_Work to do_: Leave out every picture, and restate word for word only the lines from the one containing "Roughly how many" through the end of the material.

[START Provided entries]

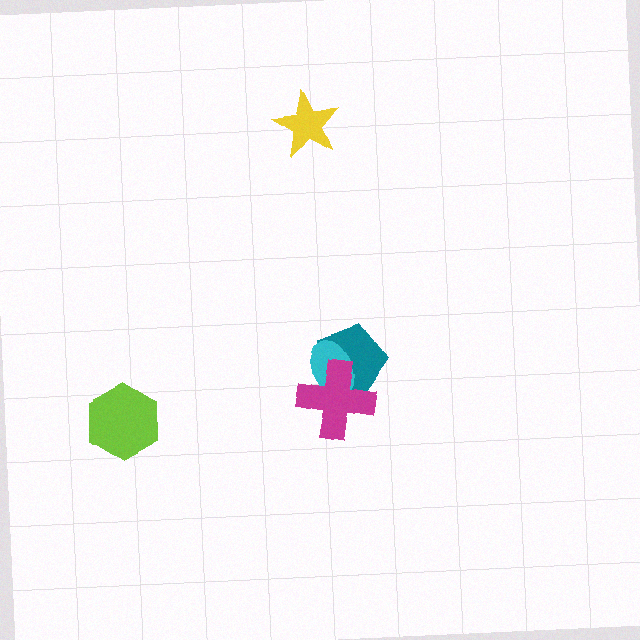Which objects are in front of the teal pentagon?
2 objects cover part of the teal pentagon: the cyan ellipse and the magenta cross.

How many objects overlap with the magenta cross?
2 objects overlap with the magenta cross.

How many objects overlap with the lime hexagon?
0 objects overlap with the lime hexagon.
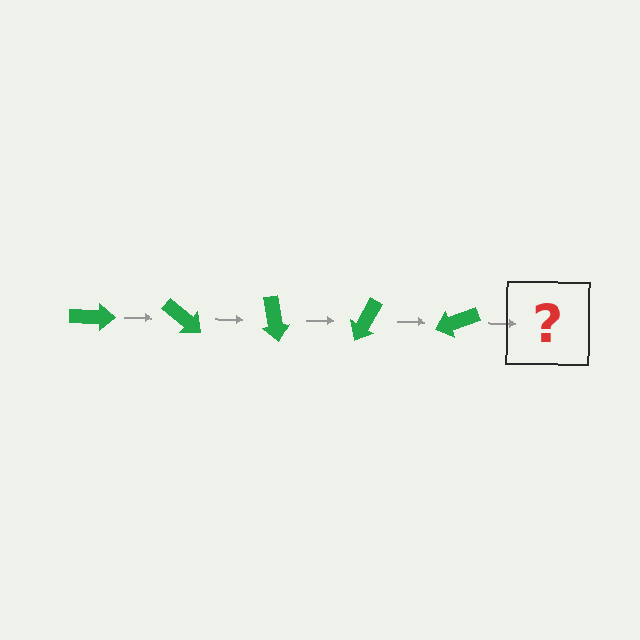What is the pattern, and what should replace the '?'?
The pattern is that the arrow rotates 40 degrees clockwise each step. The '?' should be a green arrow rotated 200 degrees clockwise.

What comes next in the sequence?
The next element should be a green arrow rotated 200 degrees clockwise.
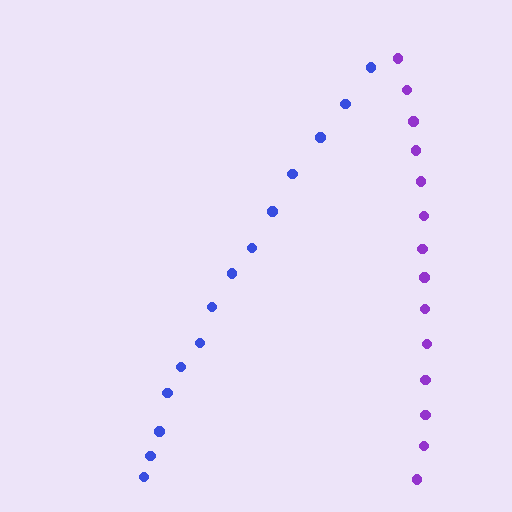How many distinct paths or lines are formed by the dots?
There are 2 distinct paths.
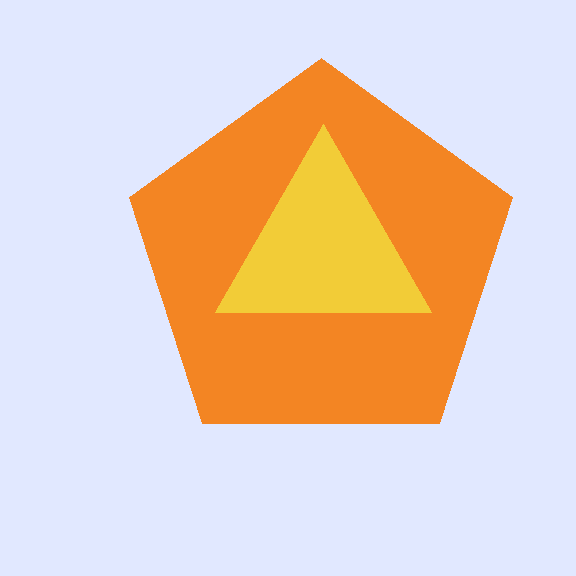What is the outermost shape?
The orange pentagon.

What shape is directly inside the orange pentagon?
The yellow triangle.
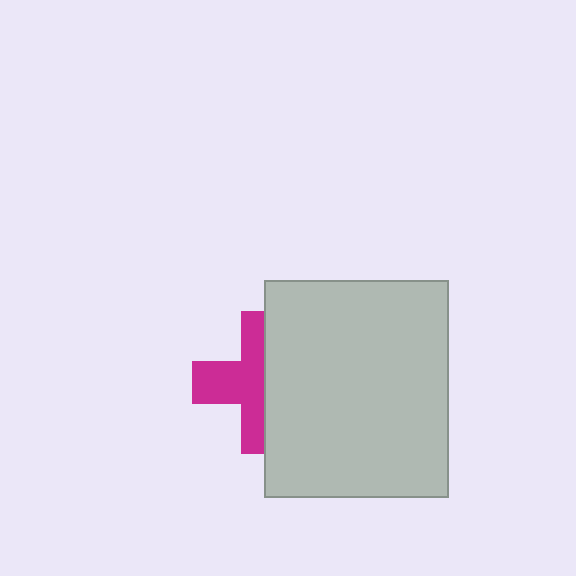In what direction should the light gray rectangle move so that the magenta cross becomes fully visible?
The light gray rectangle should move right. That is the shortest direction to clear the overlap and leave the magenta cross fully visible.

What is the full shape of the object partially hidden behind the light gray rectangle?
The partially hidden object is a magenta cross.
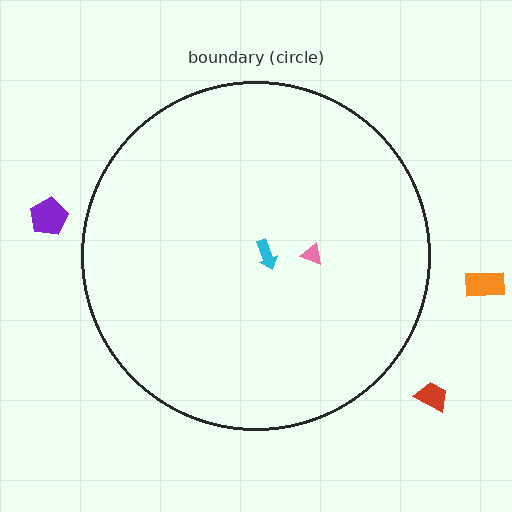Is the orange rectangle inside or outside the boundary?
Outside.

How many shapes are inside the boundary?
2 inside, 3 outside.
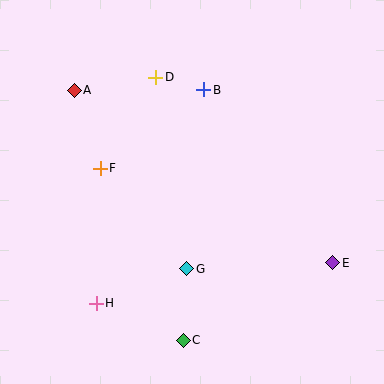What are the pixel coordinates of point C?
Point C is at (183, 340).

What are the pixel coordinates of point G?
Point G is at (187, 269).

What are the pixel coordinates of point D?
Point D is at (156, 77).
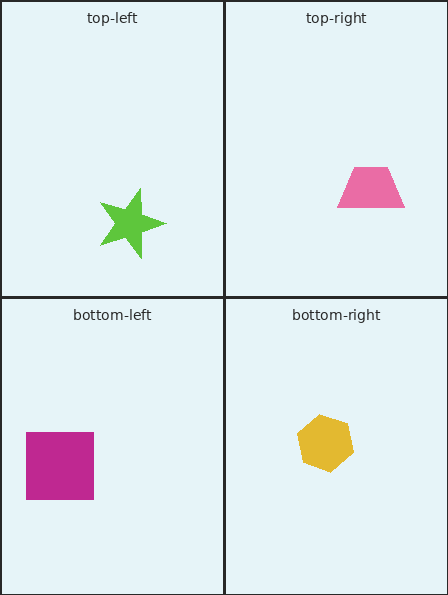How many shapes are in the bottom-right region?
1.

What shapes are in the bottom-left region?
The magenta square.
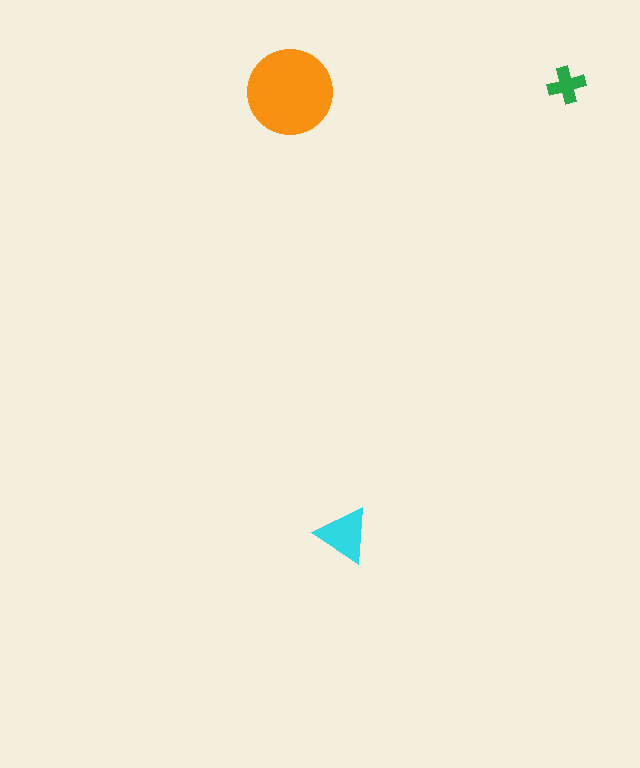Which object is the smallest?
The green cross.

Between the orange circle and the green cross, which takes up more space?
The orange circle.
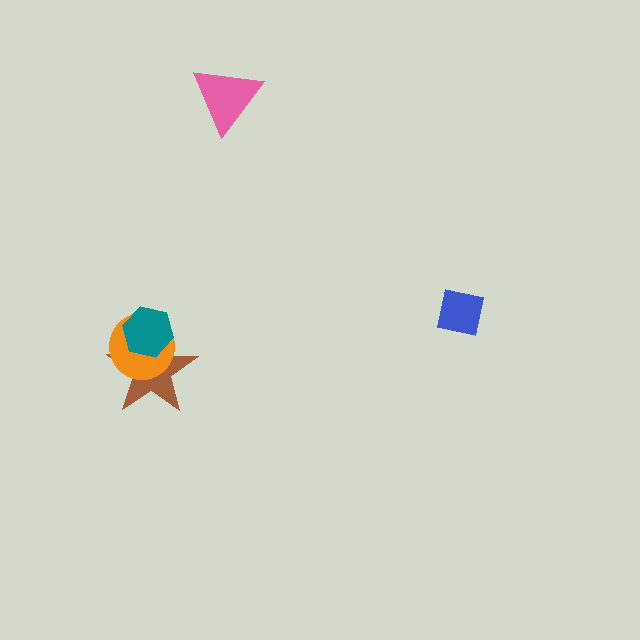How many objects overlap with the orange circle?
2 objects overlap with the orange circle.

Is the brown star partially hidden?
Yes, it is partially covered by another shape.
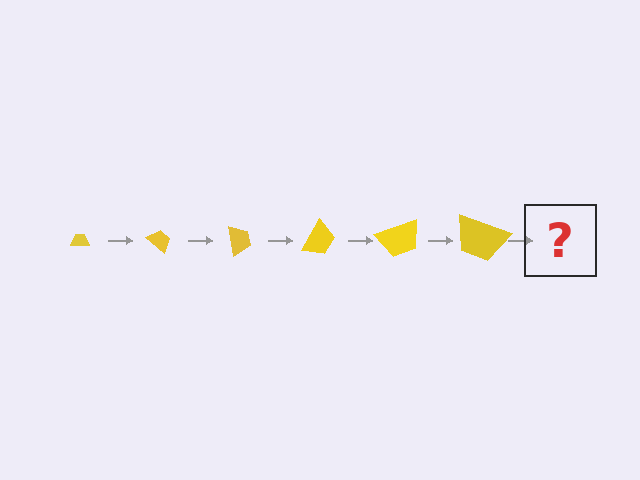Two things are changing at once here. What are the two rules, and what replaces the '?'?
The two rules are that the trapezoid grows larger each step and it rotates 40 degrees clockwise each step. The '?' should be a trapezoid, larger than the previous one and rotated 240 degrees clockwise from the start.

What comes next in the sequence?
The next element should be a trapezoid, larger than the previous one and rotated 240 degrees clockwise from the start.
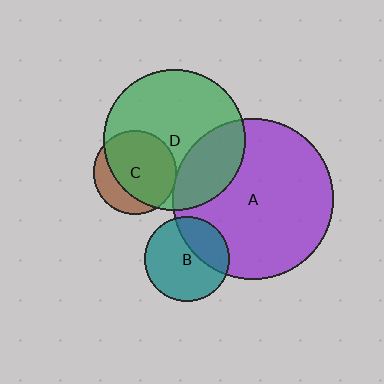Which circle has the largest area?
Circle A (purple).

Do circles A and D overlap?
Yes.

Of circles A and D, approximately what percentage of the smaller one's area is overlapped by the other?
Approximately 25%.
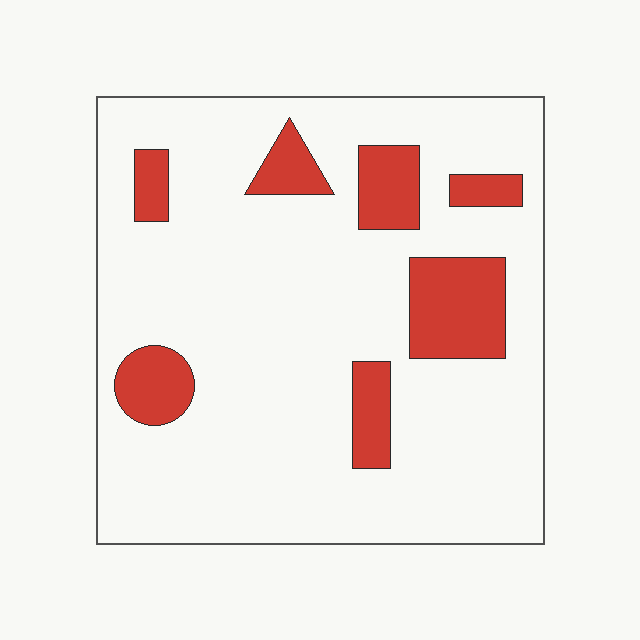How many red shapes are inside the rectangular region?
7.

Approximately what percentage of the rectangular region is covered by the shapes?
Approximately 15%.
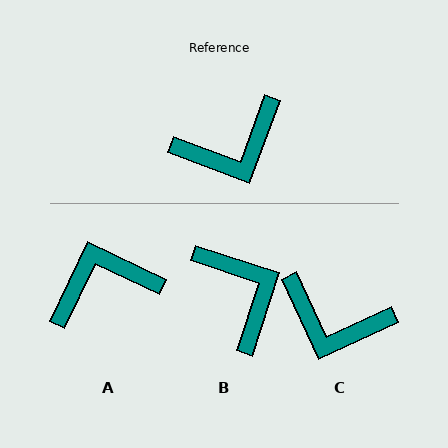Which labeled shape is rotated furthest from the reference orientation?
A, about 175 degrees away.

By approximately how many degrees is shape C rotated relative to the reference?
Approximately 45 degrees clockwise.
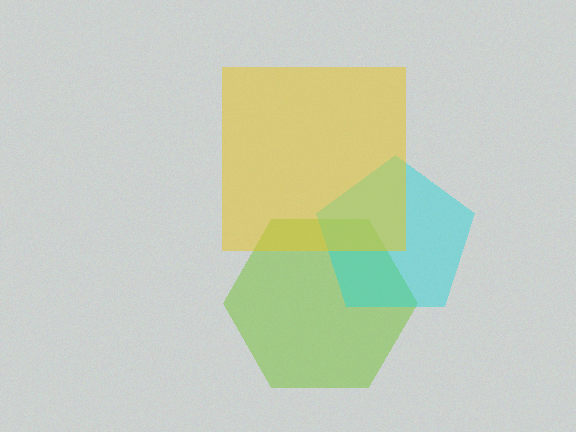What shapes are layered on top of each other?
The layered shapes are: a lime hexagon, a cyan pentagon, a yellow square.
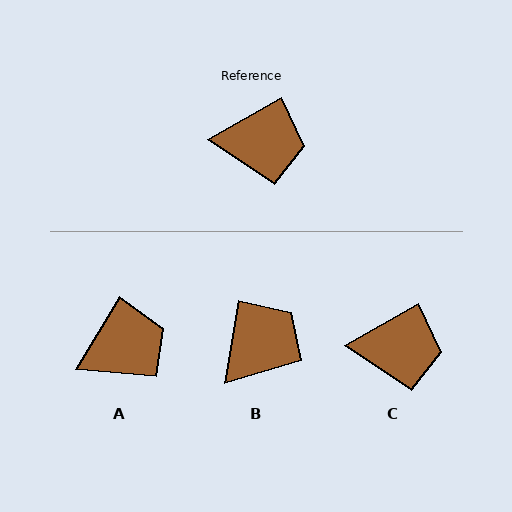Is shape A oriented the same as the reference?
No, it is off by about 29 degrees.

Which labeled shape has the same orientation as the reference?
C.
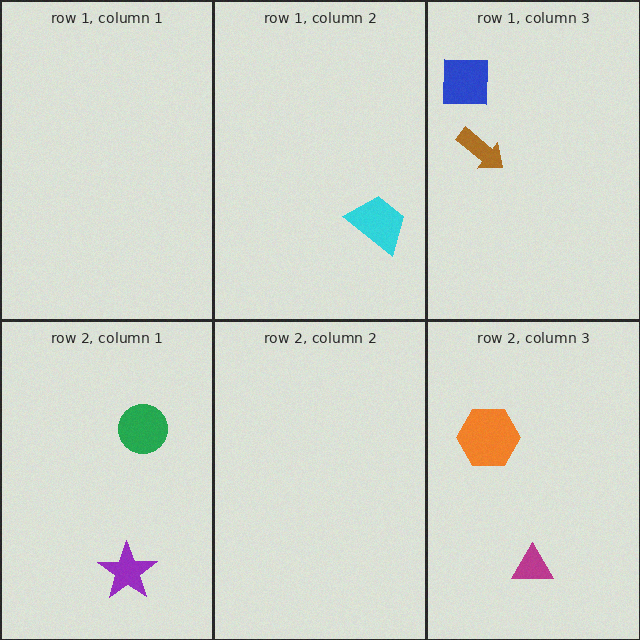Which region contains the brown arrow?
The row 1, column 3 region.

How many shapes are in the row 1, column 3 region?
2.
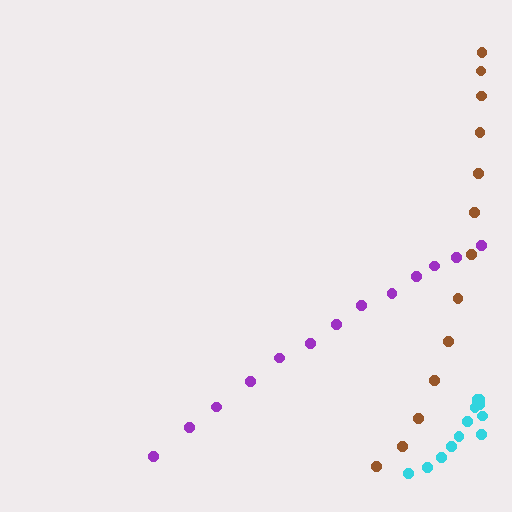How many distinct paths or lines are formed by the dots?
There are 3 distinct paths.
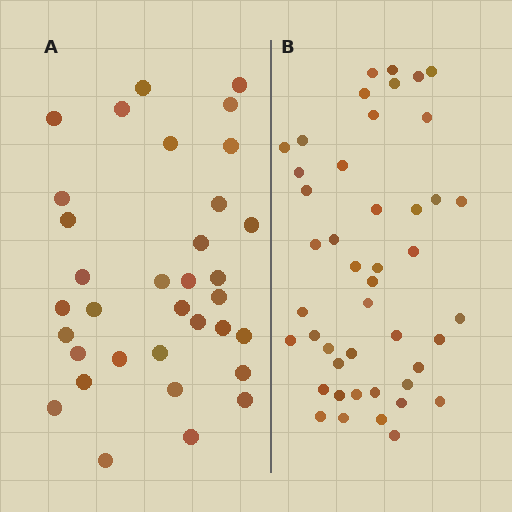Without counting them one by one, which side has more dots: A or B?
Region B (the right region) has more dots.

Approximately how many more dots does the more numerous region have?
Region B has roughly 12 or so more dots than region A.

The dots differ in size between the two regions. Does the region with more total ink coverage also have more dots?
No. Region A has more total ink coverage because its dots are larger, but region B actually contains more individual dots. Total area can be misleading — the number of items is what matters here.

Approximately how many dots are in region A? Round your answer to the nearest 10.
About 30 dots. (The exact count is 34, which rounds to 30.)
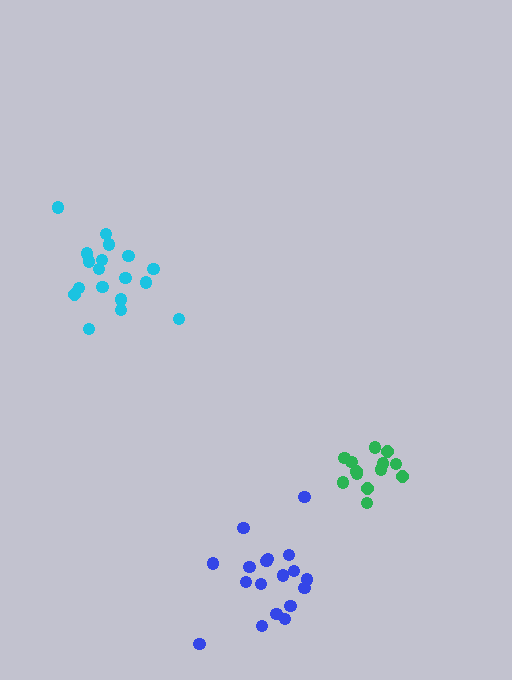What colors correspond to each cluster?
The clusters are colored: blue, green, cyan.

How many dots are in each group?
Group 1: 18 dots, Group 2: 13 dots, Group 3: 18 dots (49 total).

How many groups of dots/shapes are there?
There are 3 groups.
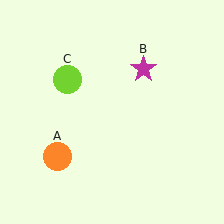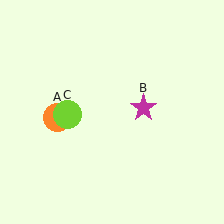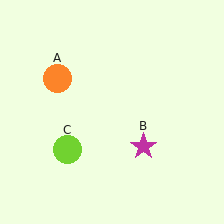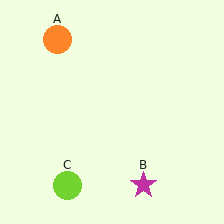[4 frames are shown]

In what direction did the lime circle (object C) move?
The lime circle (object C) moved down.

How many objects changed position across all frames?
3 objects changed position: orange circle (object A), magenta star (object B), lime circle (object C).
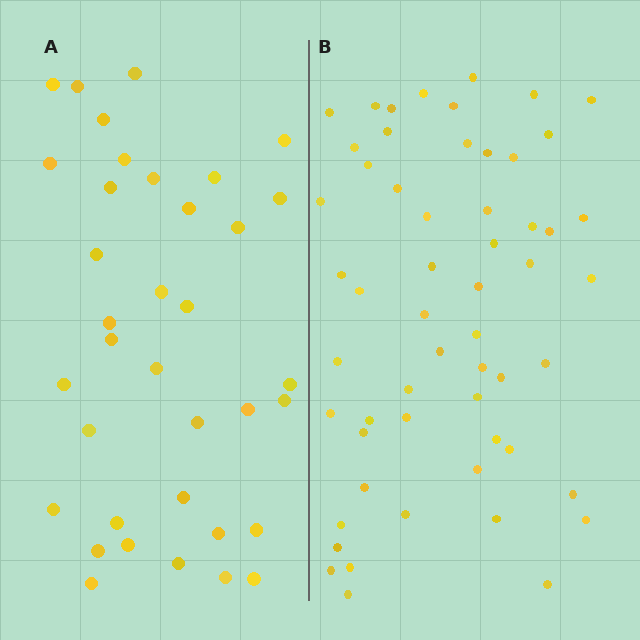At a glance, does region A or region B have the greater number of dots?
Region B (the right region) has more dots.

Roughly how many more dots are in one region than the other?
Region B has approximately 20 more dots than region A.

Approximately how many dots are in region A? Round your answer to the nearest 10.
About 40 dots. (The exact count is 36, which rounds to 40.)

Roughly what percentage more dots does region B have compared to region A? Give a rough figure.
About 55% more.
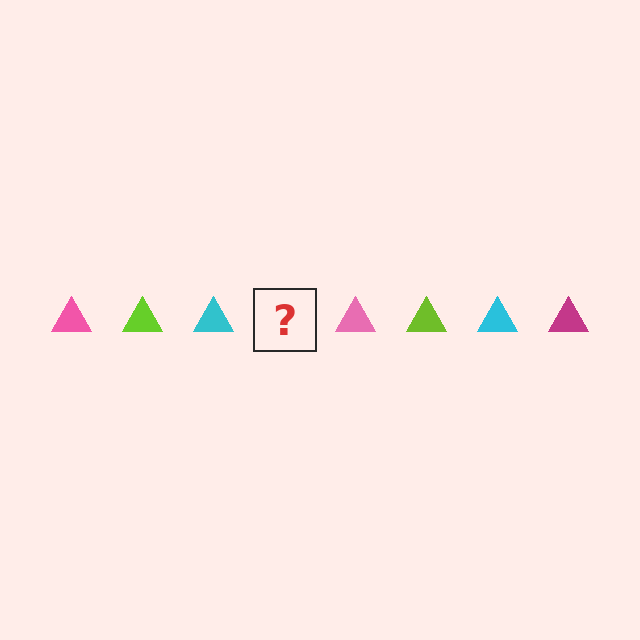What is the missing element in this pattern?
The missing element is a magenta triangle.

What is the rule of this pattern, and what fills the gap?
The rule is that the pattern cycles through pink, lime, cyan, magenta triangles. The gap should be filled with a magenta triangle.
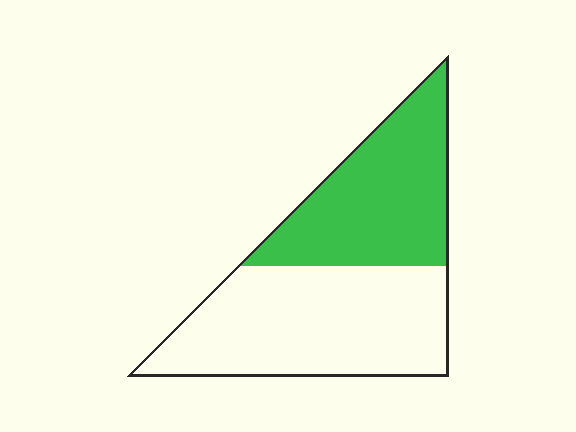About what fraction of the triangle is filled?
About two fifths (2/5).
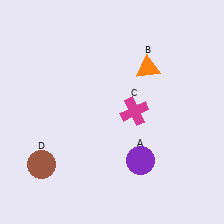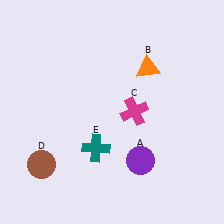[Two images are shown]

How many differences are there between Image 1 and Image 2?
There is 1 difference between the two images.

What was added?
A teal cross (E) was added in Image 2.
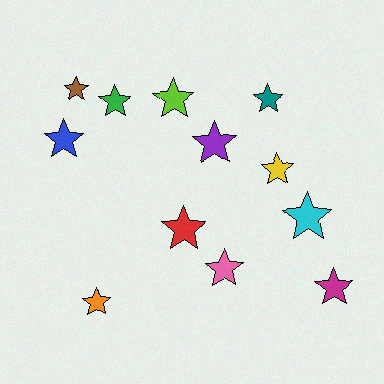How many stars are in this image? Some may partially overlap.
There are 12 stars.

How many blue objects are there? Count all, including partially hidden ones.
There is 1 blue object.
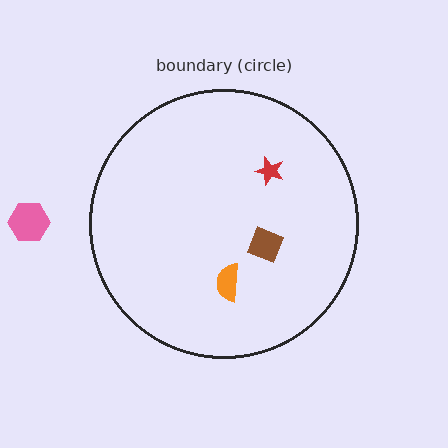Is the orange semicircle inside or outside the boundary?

[END Provided entries]

_Exercise result_:
Roughly how many more dots are in one region than the other?
Region B has approximately 20 more dots than region A.

Approximately how many dots are in region A? Round your answer to the nearest 10.
About 40 dots. (The exact count is 36, which rounds to 40.)

Roughly what percentage more dots does region B have compared to region A? Give a rough figure.
About 55% more.
What is the missing element in this pattern?
The missing element is a magenta triangle.

What is the rule of this pattern, and what fills the gap?
The rule is that the pattern cycles through pink, lime, cyan, magenta triangles. The gap should be filled with a magenta triangle.
About what fraction of the triangle is filled?
About two fifths (2/5).
[Two images are shown]

How many differences are there between Image 1 and Image 2?
There is 1 difference between the two images.

What was added?
A teal cross (E) was added in Image 2.
How many stars are in this image? Some may partially overlap.
There are 12 stars.

How many blue objects are there? Count all, including partially hidden ones.
There is 1 blue object.
Is the orange semicircle inside or outside the boundary?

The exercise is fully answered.